• _PROVIDED RECORDS_:
::::

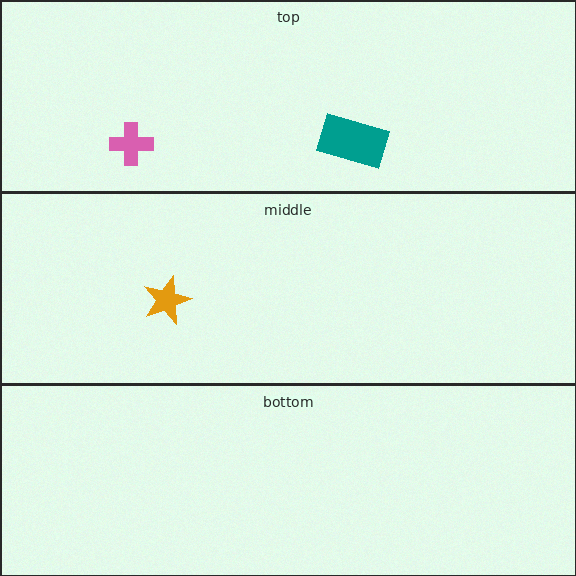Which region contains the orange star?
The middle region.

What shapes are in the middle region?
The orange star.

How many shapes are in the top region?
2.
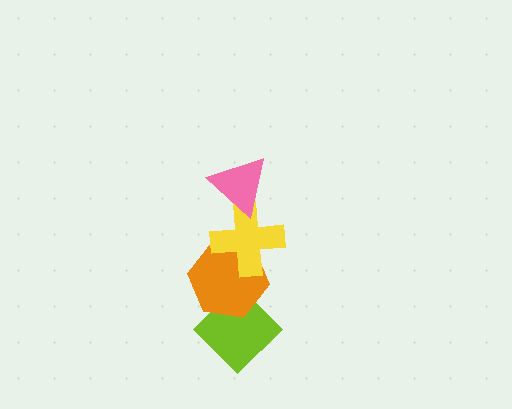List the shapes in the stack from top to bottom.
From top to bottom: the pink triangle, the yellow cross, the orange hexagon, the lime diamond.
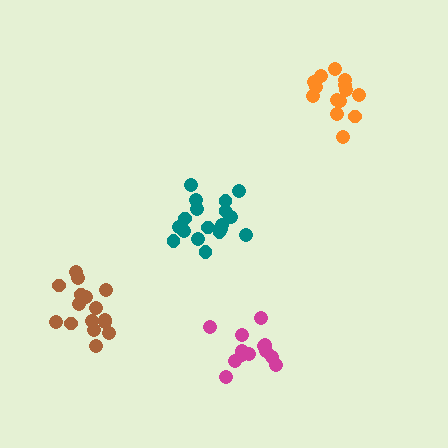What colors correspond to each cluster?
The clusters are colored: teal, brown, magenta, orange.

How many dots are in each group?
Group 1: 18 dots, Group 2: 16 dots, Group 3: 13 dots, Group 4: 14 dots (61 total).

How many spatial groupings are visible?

::::

• _GOAL_: Leave out the pictures and copy the rest of the material above exactly.

• _OUTPUT_:
Which region contains the orange star?
The middle region.

What shapes are in the middle region?
The orange star.

How many shapes are in the top region?
2.
List the shapes in the stack from top to bottom.
From top to bottom: the pink triangle, the yellow cross, the orange hexagon, the lime diamond.
What colors correspond to each cluster?
The clusters are colored: teal, brown, magenta, orange.

How many dots are in each group?
Group 1: 18 dots, Group 2: 16 dots, Group 3: 13 dots, Group 4: 14 dots (61 total).

How many spatial groupings are visible?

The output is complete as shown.